:: Records for this task
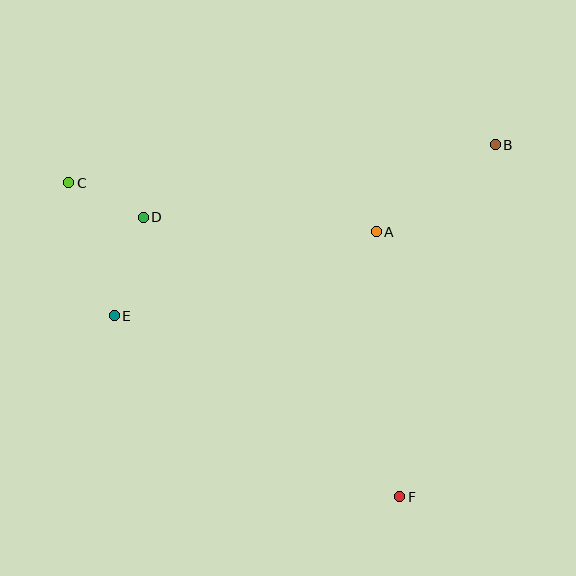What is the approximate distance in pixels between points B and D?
The distance between B and D is approximately 359 pixels.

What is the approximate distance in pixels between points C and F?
The distance between C and F is approximately 456 pixels.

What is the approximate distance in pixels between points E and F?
The distance between E and F is approximately 338 pixels.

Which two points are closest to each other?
Points C and D are closest to each other.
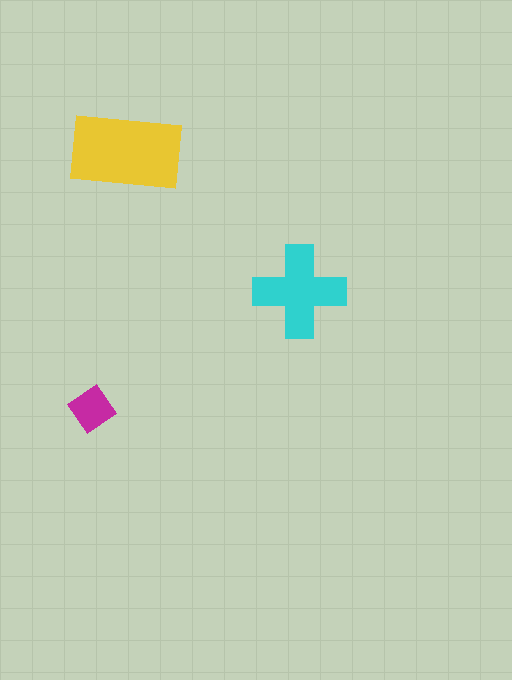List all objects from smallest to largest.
The magenta diamond, the cyan cross, the yellow rectangle.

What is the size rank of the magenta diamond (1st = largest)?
3rd.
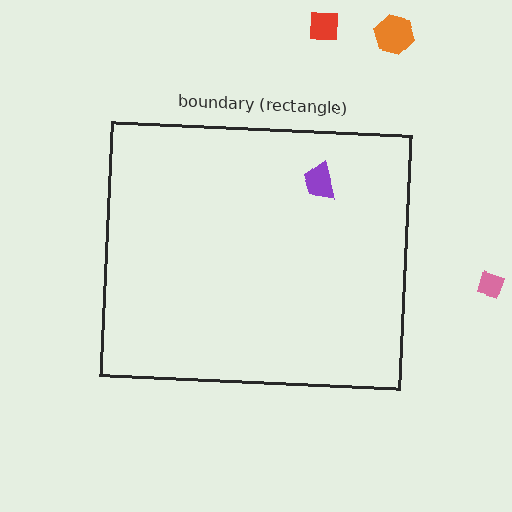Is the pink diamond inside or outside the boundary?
Outside.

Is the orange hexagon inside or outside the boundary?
Outside.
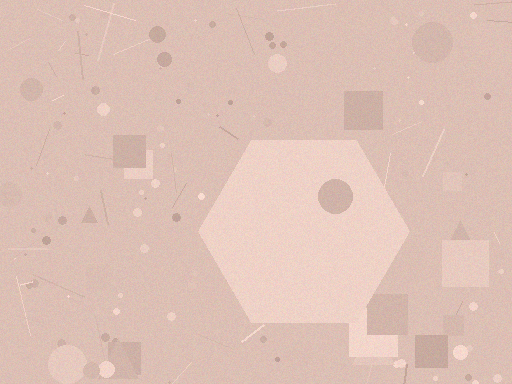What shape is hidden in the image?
A hexagon is hidden in the image.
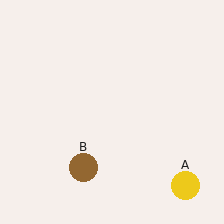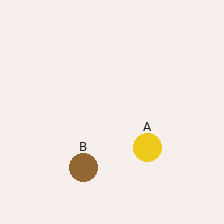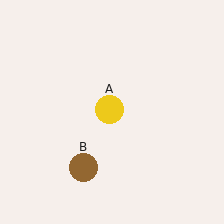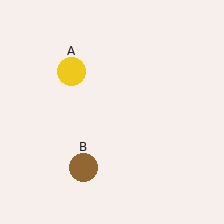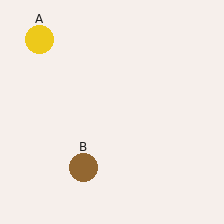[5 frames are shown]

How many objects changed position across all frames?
1 object changed position: yellow circle (object A).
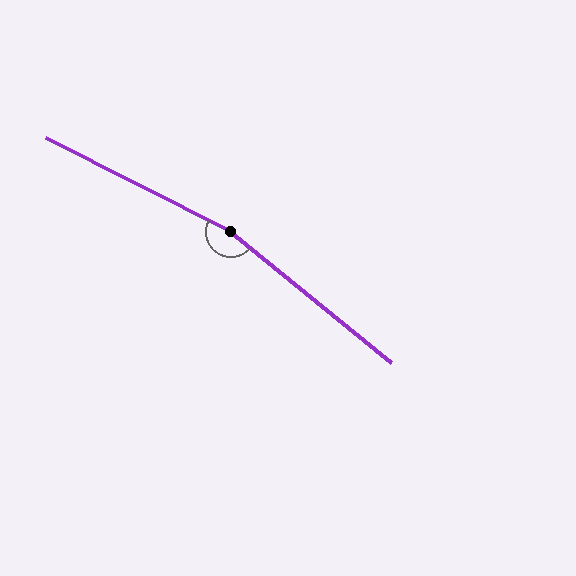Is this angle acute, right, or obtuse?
::::
▶ **Written instruction**
Taking the entries above, extract every line from the one bearing "What is the approximate distance in pixels between points E" through the one bearing "[5 frames are shown]", exactly, with no pictures.

▶ **Worked answer**
What is the approximate distance in pixels between points E and F?
The distance between E and F is approximately 338 pixels.

Which two points are closest to each other?
Points C and D are closest to each other.
List all objects from smallest to largest.
The magenta diamond, the cyan cross, the yellow rectangle.

What is the size rank of the magenta diamond (1st = largest)?
3rd.
Is the pink diamond inside or outside the boundary?
Outside.

Is the orange hexagon inside or outside the boundary?
Outside.
What shape is hidden in the image?
A hexagon is hidden in the image.
[5 frames are shown]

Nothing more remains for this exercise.